[Shape perception records]

>> BEGIN

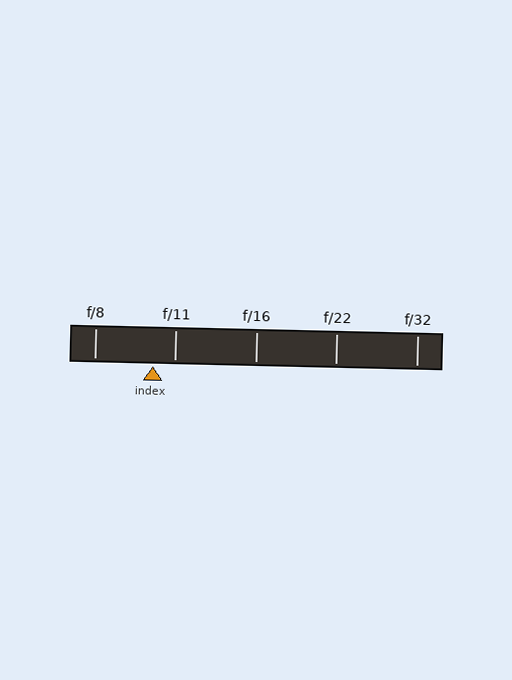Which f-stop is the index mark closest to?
The index mark is closest to f/11.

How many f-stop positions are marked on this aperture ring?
There are 5 f-stop positions marked.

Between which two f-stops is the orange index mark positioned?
The index mark is between f/8 and f/11.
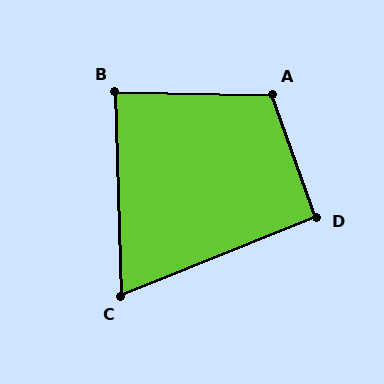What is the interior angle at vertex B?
Approximately 87 degrees (acute, close to a right angle).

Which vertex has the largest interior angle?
A, at approximately 110 degrees.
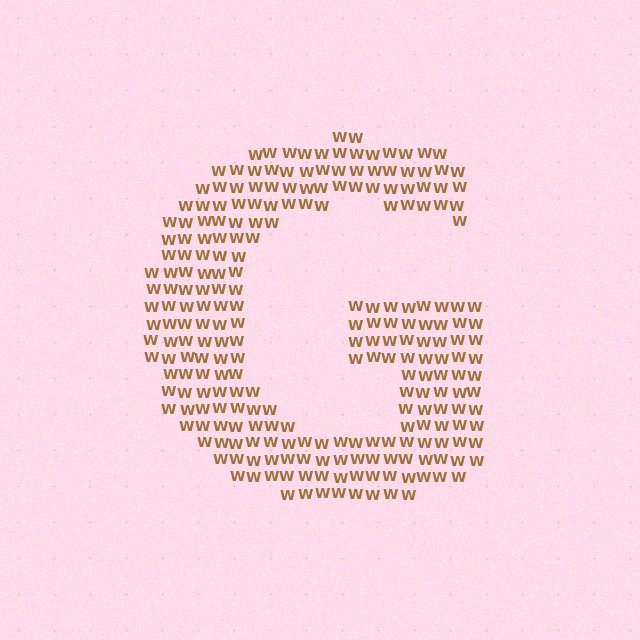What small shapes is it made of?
It is made of small letter W's.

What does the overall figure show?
The overall figure shows the letter G.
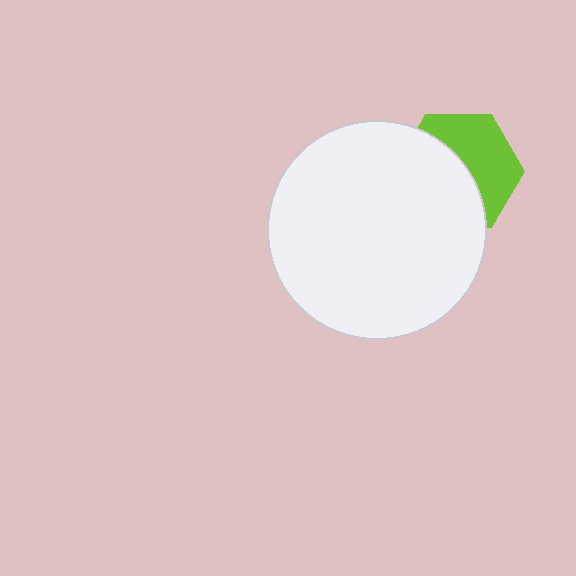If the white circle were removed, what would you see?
You would see the complete lime hexagon.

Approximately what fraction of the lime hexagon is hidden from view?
Roughly 53% of the lime hexagon is hidden behind the white circle.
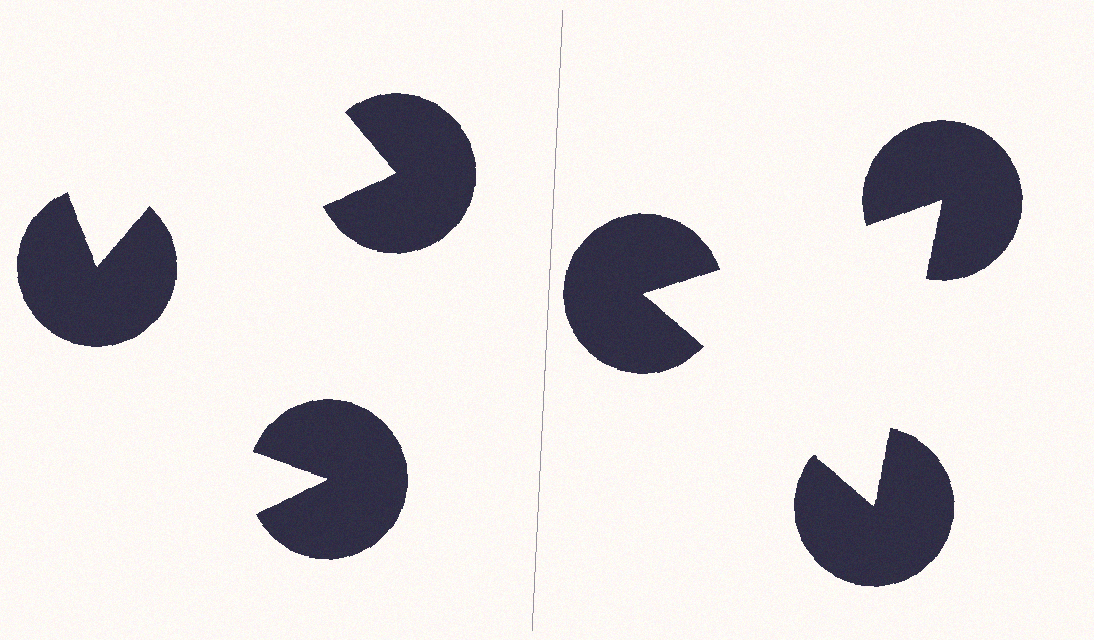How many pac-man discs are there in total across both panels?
6 — 3 on each side.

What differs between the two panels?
The pac-man discs are positioned identically on both sides; only the wedge orientations differ. On the right they align to a triangle; on the left they are misaligned.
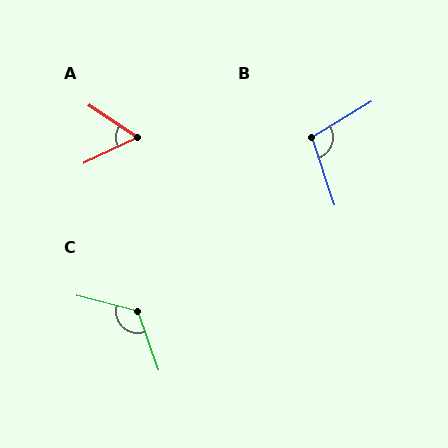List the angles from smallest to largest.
A (60°), B (103°), C (124°).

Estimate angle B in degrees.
Approximately 103 degrees.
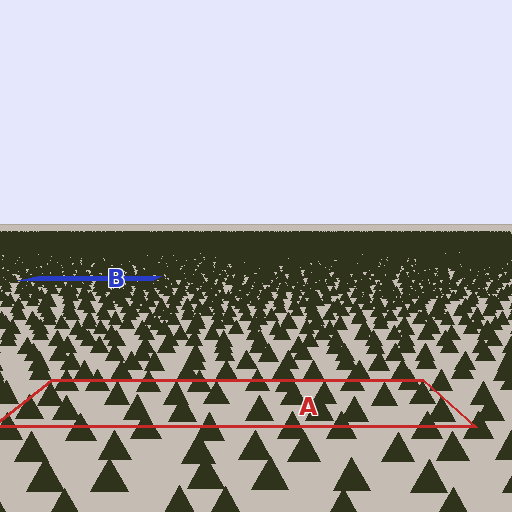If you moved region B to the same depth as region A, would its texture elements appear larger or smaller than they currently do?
They would appear larger. At a closer depth, the same texture elements are projected at a bigger on-screen size.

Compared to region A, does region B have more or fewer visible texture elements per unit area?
Region B has more texture elements per unit area — they are packed more densely because it is farther away.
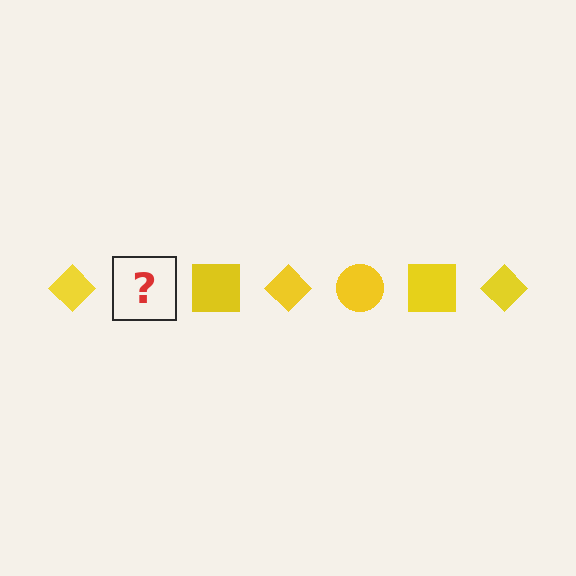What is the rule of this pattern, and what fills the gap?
The rule is that the pattern cycles through diamond, circle, square shapes in yellow. The gap should be filled with a yellow circle.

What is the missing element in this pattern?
The missing element is a yellow circle.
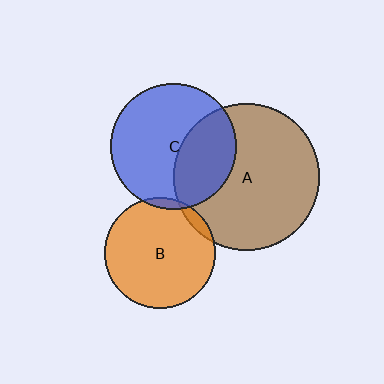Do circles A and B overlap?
Yes.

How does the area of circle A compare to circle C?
Approximately 1.3 times.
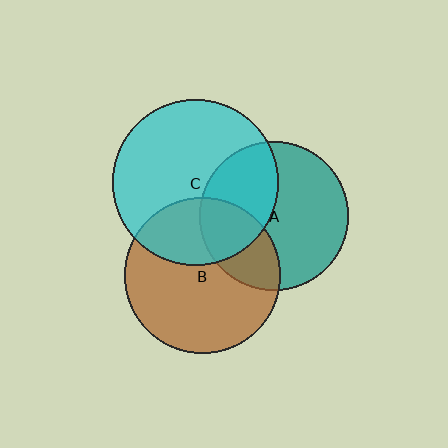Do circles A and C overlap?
Yes.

>> END

■ WHAT IS BEING ASKED
Skip the images and write out the rest of the listing exactly.

■ EXERCISE SOLUTION
Which f-stop is the index mark closest to?
The index mark is closest to f/11.

How many f-stop positions are marked on this aperture ring?
There are 5 f-stop positions marked.

Between which two f-stops is the orange index mark positioned?
The index mark is between f/8 and f/11.
What is the interior angle at vertex B?
Approximately 87 degrees (acute, close to a right angle).

Which vertex has the largest interior angle?
A, at approximately 110 degrees.
What small shapes is it made of?
It is made of small letter W's.

What does the overall figure show?
The overall figure shows the letter G.
If the white circle were removed, what would you see?
You would see the complete lime hexagon.

Approximately what fraction of the lime hexagon is hidden from view?
Roughly 53% of the lime hexagon is hidden behind the white circle.
How many pac-man discs are there in total across both panels?
6 — 3 on each side.

What differs between the two panels?
The pac-man discs are positioned identically on both sides; only the wedge orientations differ. On the right they align to a triangle; on the left they are misaligned.
List the angles from smallest to largest.
A (60°), B (103°), C (124°).

Estimate angle B in degrees.
Approximately 103 degrees.
If you moved region B to the same depth as region A, would its texture elements appear larger or smaller than they currently do?
They would appear larger. At a closer depth, the same texture elements are projected at a bigger on-screen size.

Compared to region A, does region B have more or fewer visible texture elements per unit area?
Region B has more texture elements per unit area — they are packed more densely because it is farther away.
What is the rule of this pattern, and what fills the gap?
The rule is that the pattern cycles through diamond, circle, square shapes in yellow. The gap should be filled with a yellow circle.

What is the missing element in this pattern?
The missing element is a yellow circle.
Do circles A and B overlap?
Yes.

How does the area of circle A compare to circle C?
Approximately 1.3 times.
Do circles A and C overlap?
Yes.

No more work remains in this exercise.